#### [Problem to work on]
Write out the listing below in full and exactly, leaving out every picture.

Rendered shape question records
──────────────────────────────
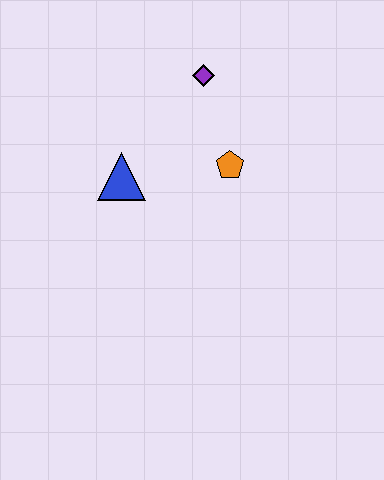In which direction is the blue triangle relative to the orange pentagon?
The blue triangle is to the left of the orange pentagon.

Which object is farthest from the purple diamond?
The blue triangle is farthest from the purple diamond.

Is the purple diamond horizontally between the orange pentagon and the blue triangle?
Yes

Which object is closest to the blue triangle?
The orange pentagon is closest to the blue triangle.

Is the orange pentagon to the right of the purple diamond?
Yes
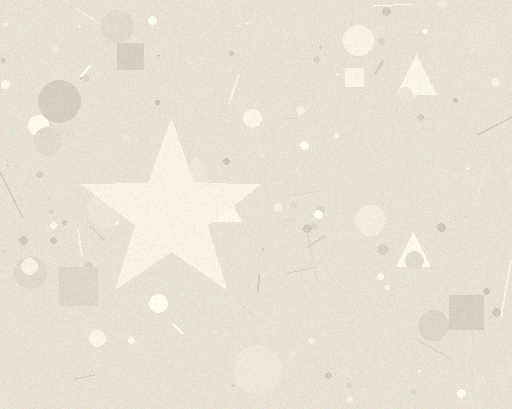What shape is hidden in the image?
A star is hidden in the image.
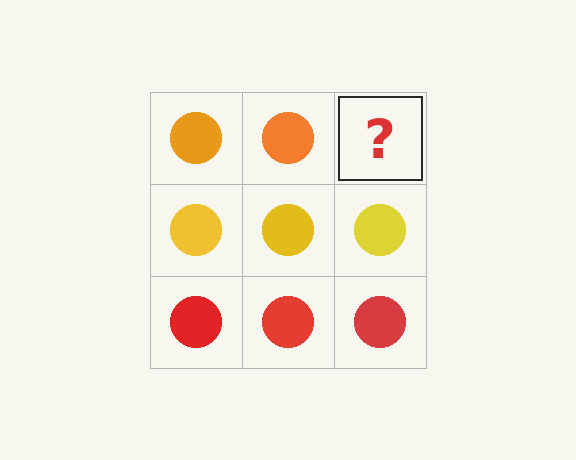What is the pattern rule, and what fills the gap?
The rule is that each row has a consistent color. The gap should be filled with an orange circle.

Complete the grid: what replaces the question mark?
The question mark should be replaced with an orange circle.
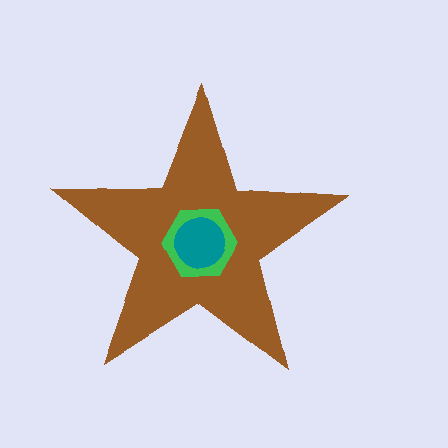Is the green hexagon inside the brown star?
Yes.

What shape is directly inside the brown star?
The green hexagon.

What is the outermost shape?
The brown star.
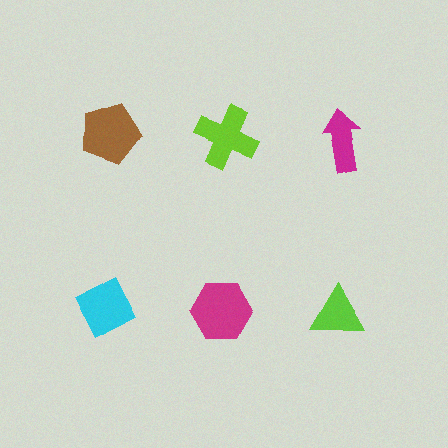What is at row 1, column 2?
A lime cross.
──────────────────────────────
#### [Output for this task]
In which direction is the blue triangle relative to the orange pentagon?
The blue triangle is to the left of the orange pentagon.

Which object is farthest from the purple diamond?
The blue triangle is farthest from the purple diamond.

Is the purple diamond horizontally between the orange pentagon and the blue triangle?
Yes

Which object is closest to the blue triangle?
The orange pentagon is closest to the blue triangle.

Is the orange pentagon to the right of the purple diamond?
Yes
What shape is hidden in the image?
A star is hidden in the image.
What is the pattern rule, and what fills the gap?
The rule is that each row has a consistent color. The gap should be filled with an orange circle.

Complete the grid: what replaces the question mark?
The question mark should be replaced with an orange circle.
Is the green hexagon inside the brown star?
Yes.

What shape is directly inside the brown star?
The green hexagon.

What is the outermost shape?
The brown star.
What is at row 1, column 2?
A lime cross.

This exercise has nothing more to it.